TASK DIRECTIONS: Repeat every line of the listing below exactly, minus the pictures.

SUPPLIED MATERIAL:
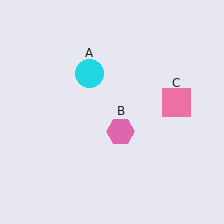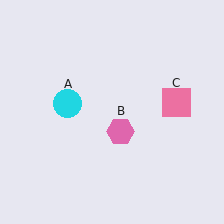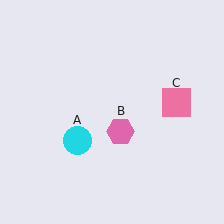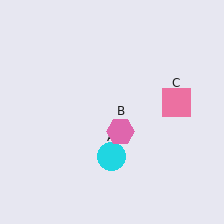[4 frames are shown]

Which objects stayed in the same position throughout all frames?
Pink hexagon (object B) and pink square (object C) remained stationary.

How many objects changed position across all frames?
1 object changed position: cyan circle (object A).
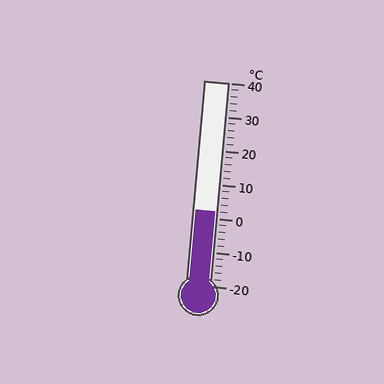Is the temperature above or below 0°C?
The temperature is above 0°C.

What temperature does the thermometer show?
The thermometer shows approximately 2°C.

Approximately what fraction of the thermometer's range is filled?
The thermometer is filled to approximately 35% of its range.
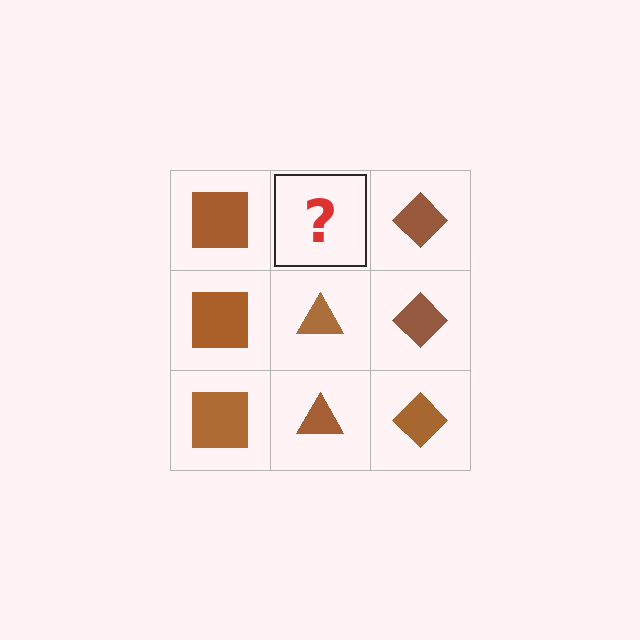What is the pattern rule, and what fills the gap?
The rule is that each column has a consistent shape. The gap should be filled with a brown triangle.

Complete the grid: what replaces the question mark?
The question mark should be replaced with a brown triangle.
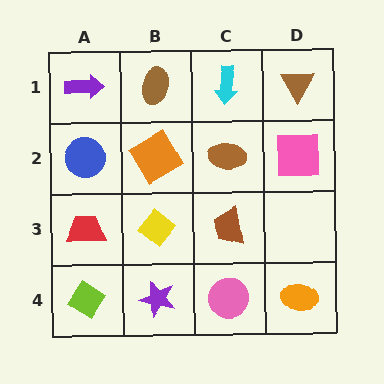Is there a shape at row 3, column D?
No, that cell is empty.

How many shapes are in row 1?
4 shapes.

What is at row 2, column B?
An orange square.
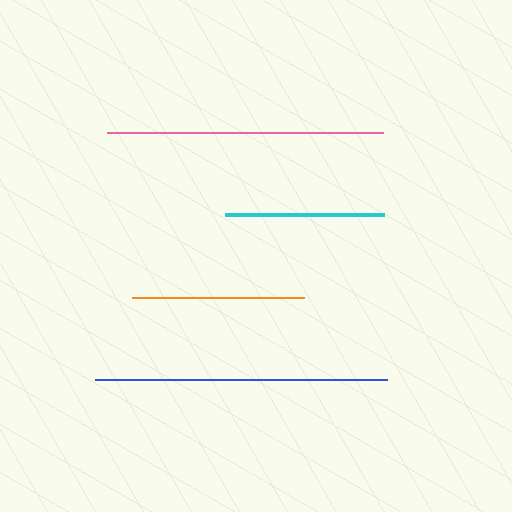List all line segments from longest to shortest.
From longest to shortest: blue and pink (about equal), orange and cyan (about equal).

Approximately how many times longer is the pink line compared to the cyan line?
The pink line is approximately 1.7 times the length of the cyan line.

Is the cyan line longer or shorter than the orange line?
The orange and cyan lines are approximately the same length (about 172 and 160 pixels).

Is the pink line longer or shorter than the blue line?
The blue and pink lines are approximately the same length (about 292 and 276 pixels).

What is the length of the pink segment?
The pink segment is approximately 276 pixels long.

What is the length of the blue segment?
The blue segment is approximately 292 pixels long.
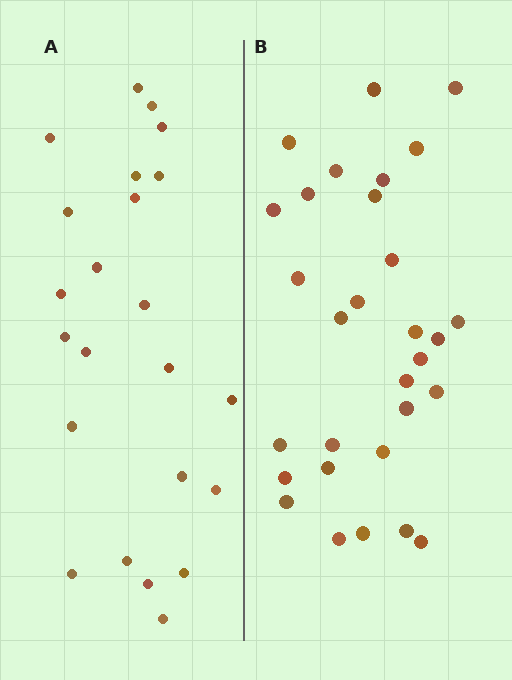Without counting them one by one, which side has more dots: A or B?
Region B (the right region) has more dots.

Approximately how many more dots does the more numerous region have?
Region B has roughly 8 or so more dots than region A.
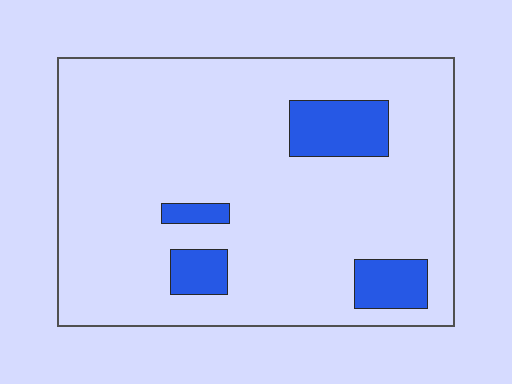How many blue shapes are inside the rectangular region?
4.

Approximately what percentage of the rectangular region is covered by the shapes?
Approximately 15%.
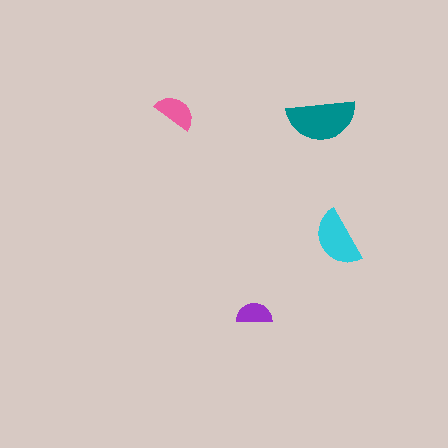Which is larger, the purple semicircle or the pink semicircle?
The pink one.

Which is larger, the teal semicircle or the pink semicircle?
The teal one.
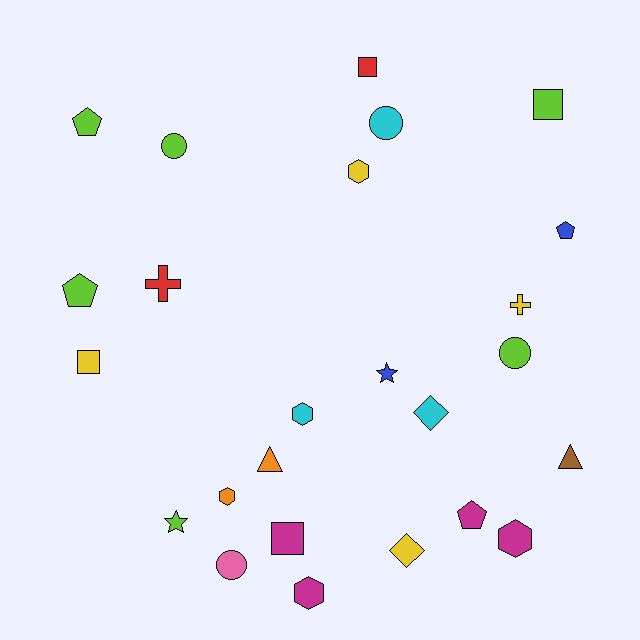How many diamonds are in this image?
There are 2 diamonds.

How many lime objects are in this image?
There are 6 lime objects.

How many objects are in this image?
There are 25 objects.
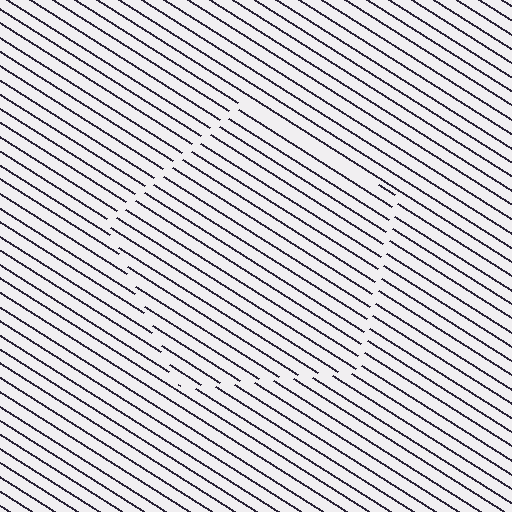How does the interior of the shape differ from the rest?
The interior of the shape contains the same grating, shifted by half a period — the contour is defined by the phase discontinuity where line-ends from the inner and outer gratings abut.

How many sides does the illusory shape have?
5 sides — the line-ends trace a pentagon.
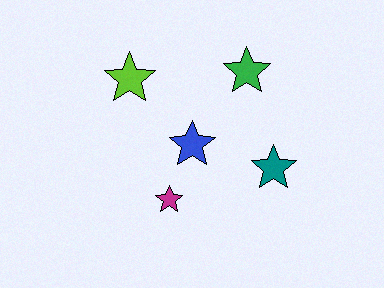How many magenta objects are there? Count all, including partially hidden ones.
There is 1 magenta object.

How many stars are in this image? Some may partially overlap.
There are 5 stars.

TASK RESPONSE:
[4 frames are shown]

Which objects stayed in the same position throughout all frames?
Pink hexagon (object B) and pink square (object C) remained stationary.

How many objects changed position across all frames?
1 object changed position: cyan circle (object A).
Is the temperature above or below 0°C?
The temperature is above 0°C.

What temperature does the thermometer show?
The thermometer shows approximately 2°C.

Approximately what fraction of the thermometer's range is filled?
The thermometer is filled to approximately 35% of its range.
What is the pattern rule, and what fills the gap?
The rule is that each column has a consistent shape. The gap should be filled with a brown triangle.

Complete the grid: what replaces the question mark?
The question mark should be replaced with a brown triangle.
Is there a shape at row 3, column D?
No, that cell is empty.

How many shapes are in row 1?
4 shapes.

What is at row 2, column B?
An orange square.
List all line segments from longest to shortest.
From longest to shortest: blue and pink (about equal), orange and cyan (about equal).

Approximately how many times longer is the pink line compared to the cyan line?
The pink line is approximately 1.7 times the length of the cyan line.

Is the cyan line longer or shorter than the orange line?
The orange and cyan lines are approximately the same length (about 172 and 160 pixels).

Is the pink line longer or shorter than the blue line?
The blue and pink lines are approximately the same length (about 292 and 276 pixels).

What is the length of the pink segment?
The pink segment is approximately 276 pixels long.

What is the length of the blue segment?
The blue segment is approximately 292 pixels long.
Without counting them one by one, which side has more dots: A or B?
Region B (the right region) has more dots.

Approximately how many more dots does the more numerous region have?
Region B has roughly 8 or so more dots than region A.
How many blue shapes are inside the rectangular region?
4.

Approximately what percentage of the rectangular region is covered by the shapes?
Approximately 15%.
Which is larger, the purple semicircle or the pink semicircle?
The pink one.

Which is larger, the teal semicircle or the pink semicircle?
The teal one.
How many diamonds are in this image?
There are 2 diamonds.

How many lime objects are in this image?
There are 6 lime objects.

How many objects are in this image?
There are 25 objects.
How does the interior of the shape differ from the rest?
The interior of the shape contains the same grating, shifted by half a period — the contour is defined by the phase discontinuity where line-ends from the inner and outer gratings abut.

How many sides does the illusory shape have?
5 sides — the line-ends trace a pentagon.
How many magenta objects are there? Count all, including partially hidden ones.
There is 1 magenta object.

How many stars are in this image? Some may partially overlap.
There are 5 stars.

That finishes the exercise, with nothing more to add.